start SUPPLIED MATERIAL
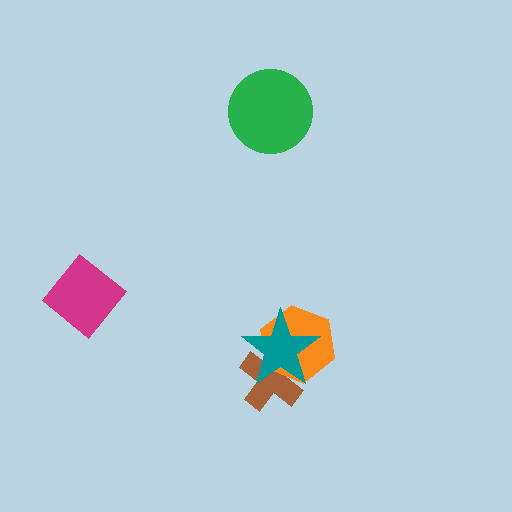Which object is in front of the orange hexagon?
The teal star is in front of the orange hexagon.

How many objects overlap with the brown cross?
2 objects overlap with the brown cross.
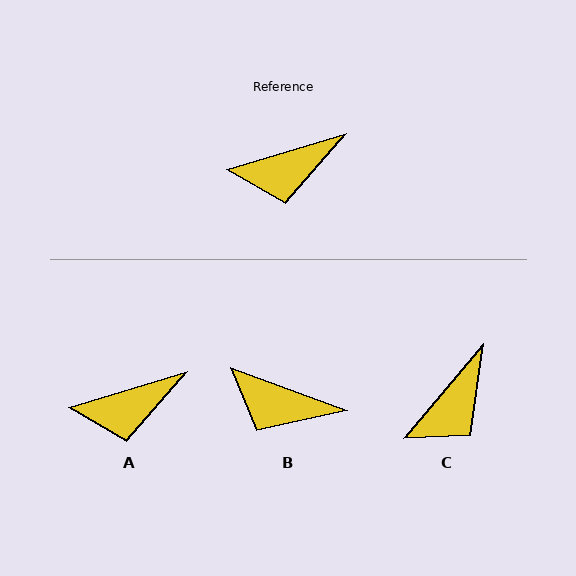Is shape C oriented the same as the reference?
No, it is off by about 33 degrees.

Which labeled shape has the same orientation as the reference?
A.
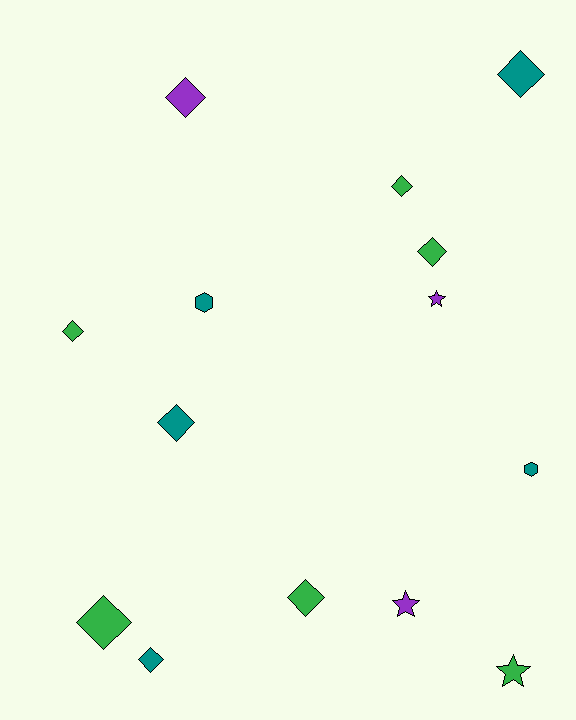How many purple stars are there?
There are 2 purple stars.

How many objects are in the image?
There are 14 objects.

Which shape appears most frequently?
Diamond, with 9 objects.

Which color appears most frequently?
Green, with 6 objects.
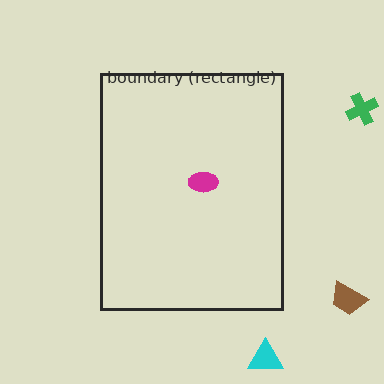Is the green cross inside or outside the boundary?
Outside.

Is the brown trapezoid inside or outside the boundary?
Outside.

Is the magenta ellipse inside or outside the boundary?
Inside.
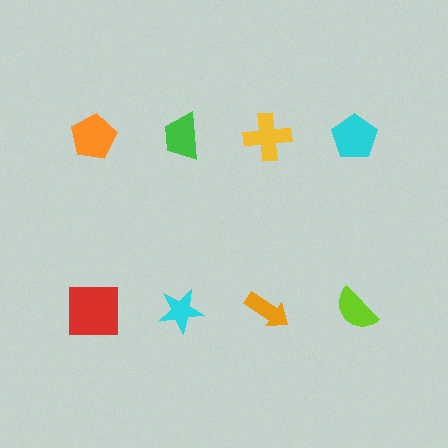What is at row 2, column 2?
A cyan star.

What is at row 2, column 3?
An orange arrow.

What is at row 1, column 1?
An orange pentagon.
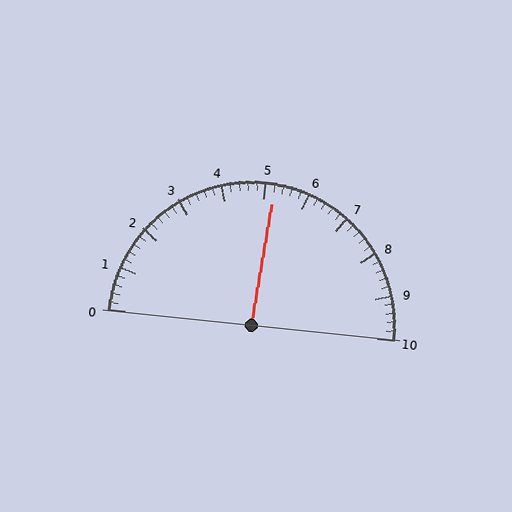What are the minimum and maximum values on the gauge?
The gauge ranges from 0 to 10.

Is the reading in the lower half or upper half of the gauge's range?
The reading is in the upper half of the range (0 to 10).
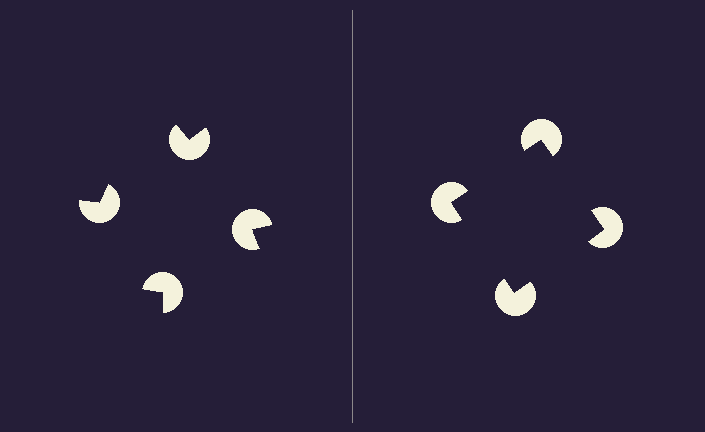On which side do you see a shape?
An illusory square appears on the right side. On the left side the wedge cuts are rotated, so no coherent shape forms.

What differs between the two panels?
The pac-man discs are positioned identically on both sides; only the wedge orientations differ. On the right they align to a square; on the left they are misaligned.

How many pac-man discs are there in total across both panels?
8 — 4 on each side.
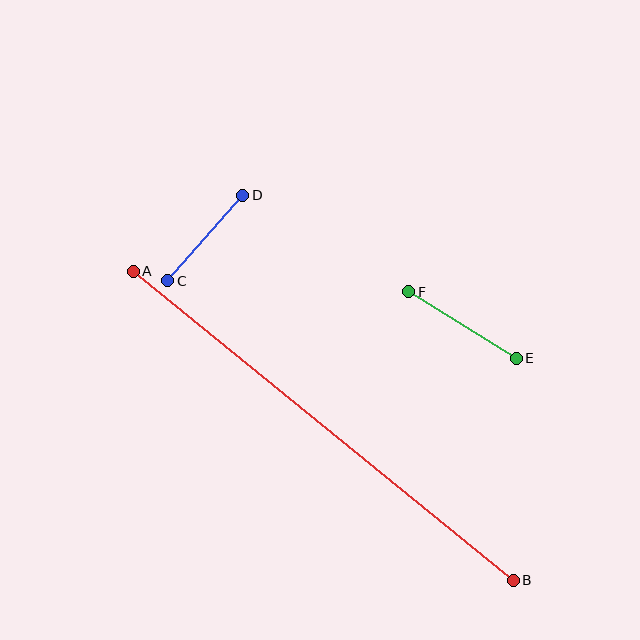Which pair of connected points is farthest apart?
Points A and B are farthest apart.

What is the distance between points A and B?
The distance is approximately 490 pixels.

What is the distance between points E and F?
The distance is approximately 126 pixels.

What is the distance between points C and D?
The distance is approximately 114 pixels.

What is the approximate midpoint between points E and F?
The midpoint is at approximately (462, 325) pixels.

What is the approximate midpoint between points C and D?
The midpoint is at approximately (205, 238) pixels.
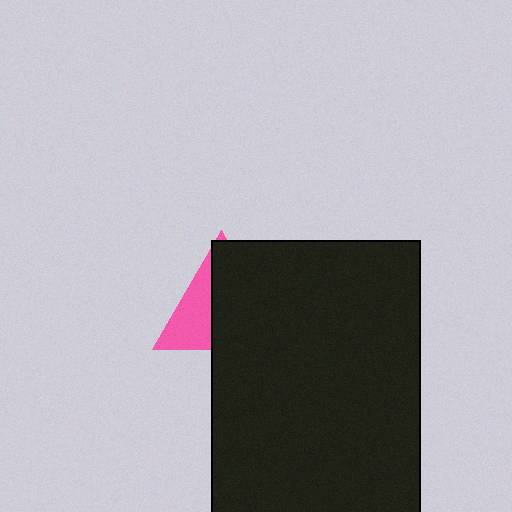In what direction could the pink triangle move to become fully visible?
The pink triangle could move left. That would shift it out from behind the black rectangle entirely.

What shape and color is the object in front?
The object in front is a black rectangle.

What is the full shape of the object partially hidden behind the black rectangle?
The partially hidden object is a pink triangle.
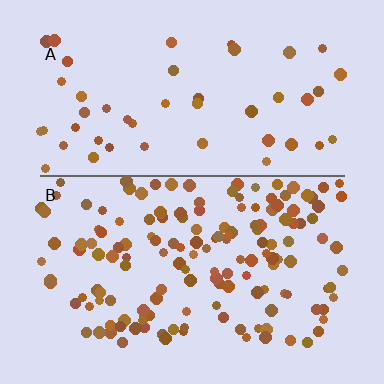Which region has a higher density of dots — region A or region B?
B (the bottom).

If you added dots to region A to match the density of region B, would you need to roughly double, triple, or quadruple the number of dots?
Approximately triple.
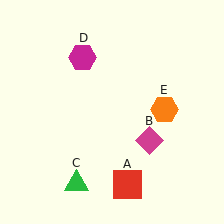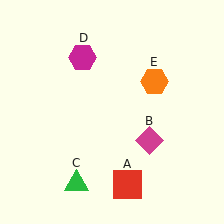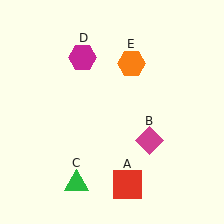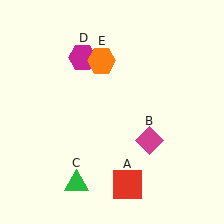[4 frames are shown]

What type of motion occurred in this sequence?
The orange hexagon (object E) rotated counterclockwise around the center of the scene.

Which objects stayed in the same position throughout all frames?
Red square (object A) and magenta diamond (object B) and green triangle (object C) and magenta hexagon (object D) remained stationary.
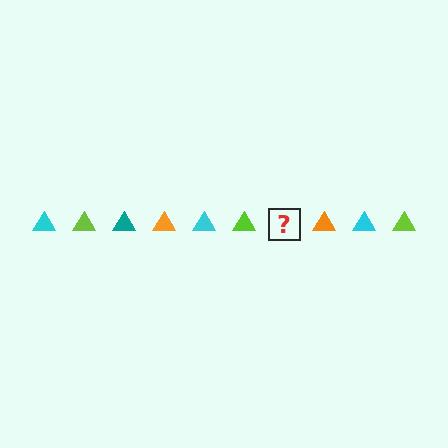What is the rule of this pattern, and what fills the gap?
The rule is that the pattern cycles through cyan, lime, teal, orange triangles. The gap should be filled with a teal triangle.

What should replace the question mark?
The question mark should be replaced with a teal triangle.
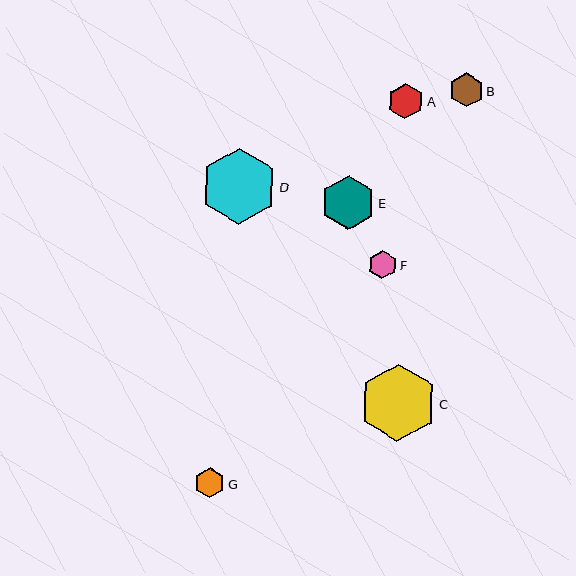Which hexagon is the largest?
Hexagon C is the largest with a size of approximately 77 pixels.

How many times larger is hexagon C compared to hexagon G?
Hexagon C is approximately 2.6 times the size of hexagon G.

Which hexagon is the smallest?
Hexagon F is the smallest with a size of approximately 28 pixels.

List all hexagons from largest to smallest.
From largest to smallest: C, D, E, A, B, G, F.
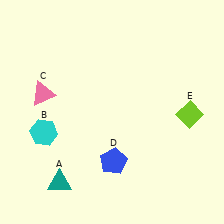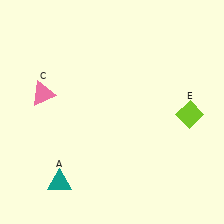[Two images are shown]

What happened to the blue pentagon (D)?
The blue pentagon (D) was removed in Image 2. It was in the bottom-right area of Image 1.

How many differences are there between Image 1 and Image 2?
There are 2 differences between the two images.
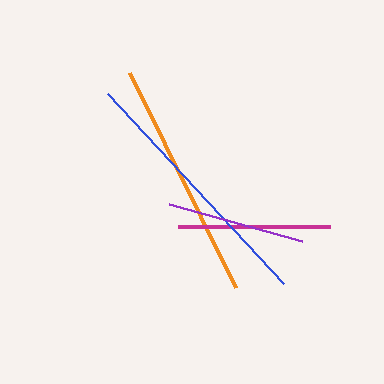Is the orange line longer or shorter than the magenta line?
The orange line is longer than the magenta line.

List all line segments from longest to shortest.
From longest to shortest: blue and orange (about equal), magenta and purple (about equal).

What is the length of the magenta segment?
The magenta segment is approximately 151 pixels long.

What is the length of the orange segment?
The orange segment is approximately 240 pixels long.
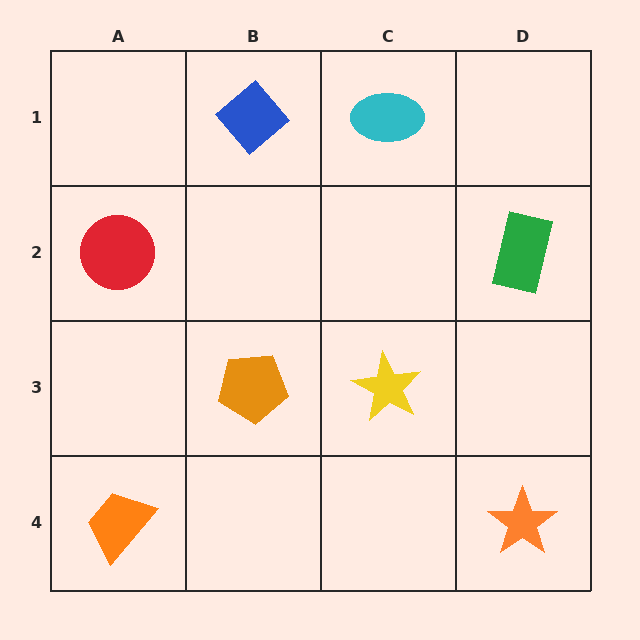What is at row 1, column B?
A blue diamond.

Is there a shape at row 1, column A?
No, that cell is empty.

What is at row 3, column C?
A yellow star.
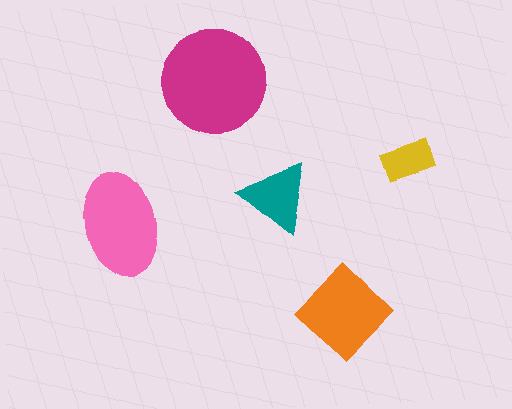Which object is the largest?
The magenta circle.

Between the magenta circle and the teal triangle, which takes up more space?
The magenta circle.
end SUPPLIED MATERIAL
WHAT NEEDS TO BE DONE:
Omit the pictures and print again exactly the lines from the one with "What is the length of the orange segment?" through the final line of the entries, both ends included.

SOLUTION TO THIS TASK:
What is the length of the orange segment?
The orange segment is approximately 240 pixels long.
What is at row 1, column B?
A blue diamond.

Is there a shape at row 1, column A?
No, that cell is empty.

What is at row 3, column C?
A yellow star.
Which object is the largest?
The magenta circle.

Between the magenta circle and the teal triangle, which takes up more space?
The magenta circle.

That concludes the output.